**GOAL:**
Repeat exactly the lines from the line with "Predict the next step in this sequence." to the line with "What are the small elements?", including both, and leave out any pictures.

Geometry dataset question entries
# # # # # # #

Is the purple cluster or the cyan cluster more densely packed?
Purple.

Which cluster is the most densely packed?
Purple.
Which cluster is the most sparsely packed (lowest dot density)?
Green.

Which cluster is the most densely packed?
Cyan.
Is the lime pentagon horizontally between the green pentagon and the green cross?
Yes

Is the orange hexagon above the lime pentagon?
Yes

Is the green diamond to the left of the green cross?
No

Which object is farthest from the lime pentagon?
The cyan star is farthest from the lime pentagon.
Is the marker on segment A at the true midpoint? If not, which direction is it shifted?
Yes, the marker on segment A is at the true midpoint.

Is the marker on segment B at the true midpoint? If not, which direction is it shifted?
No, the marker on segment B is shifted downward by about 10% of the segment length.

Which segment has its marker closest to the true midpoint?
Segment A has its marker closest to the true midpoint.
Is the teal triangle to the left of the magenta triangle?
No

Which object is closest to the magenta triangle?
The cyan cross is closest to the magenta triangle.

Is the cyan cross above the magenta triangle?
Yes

# # # # # # #

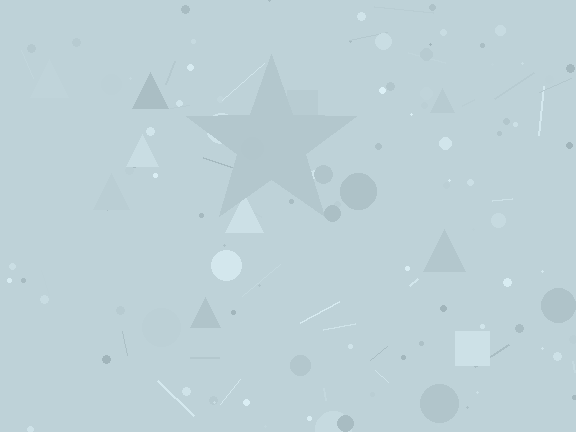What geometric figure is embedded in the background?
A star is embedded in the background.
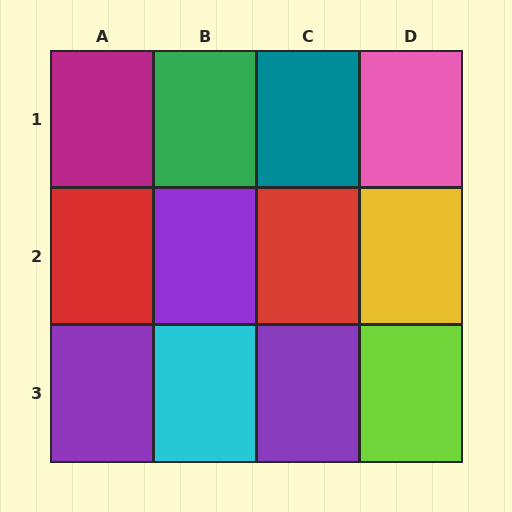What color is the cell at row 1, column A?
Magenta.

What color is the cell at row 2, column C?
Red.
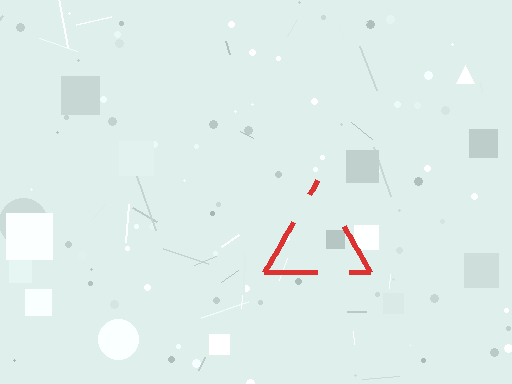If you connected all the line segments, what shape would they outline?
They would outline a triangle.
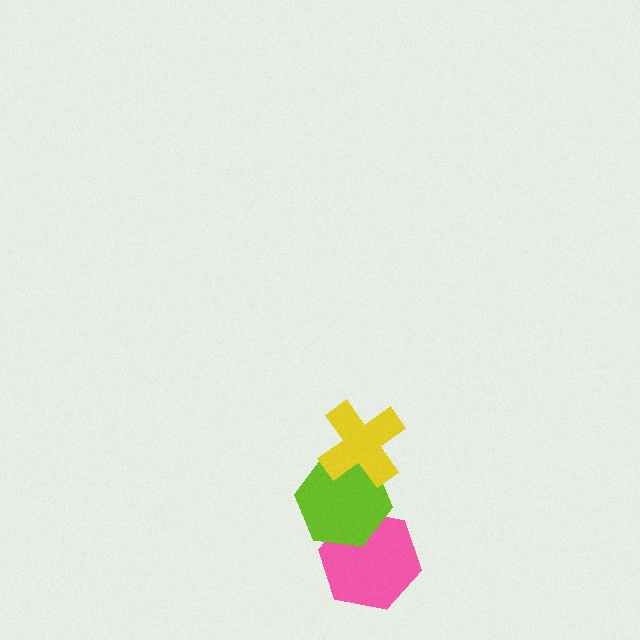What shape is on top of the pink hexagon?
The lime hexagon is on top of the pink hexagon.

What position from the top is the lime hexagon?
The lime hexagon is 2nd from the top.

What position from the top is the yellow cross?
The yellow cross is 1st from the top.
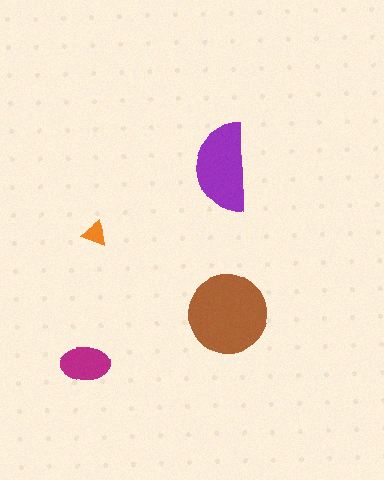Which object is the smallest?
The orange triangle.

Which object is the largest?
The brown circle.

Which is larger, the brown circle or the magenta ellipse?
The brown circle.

# # # # # # #

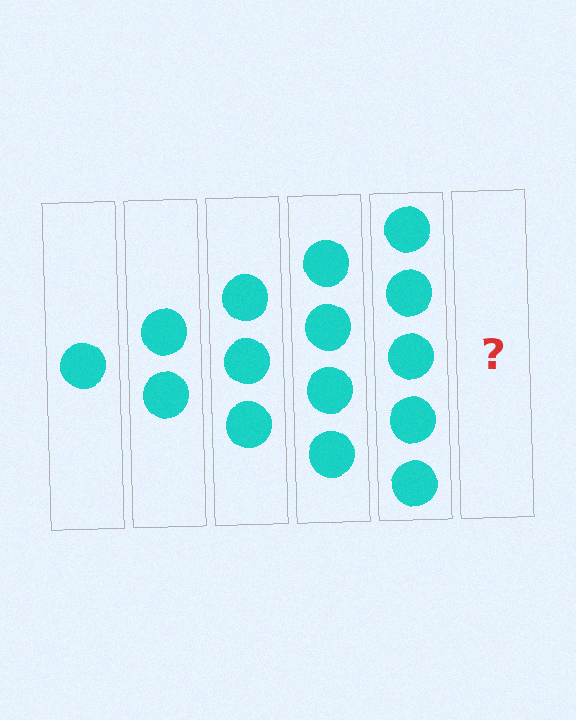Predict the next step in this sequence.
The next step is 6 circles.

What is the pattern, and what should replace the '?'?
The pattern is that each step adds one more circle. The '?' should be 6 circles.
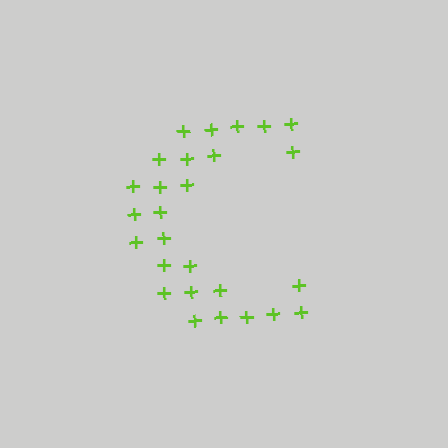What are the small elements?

# # # # # # #

**ANSWER TO THIS PROBLEM:**
Predict the next step in this sequence.
The next step is 6 circles.

What is the pattern, and what should replace the '?'?
The pattern is that each step adds one more circle. The '?' should be 6 circles.
What are the small elements?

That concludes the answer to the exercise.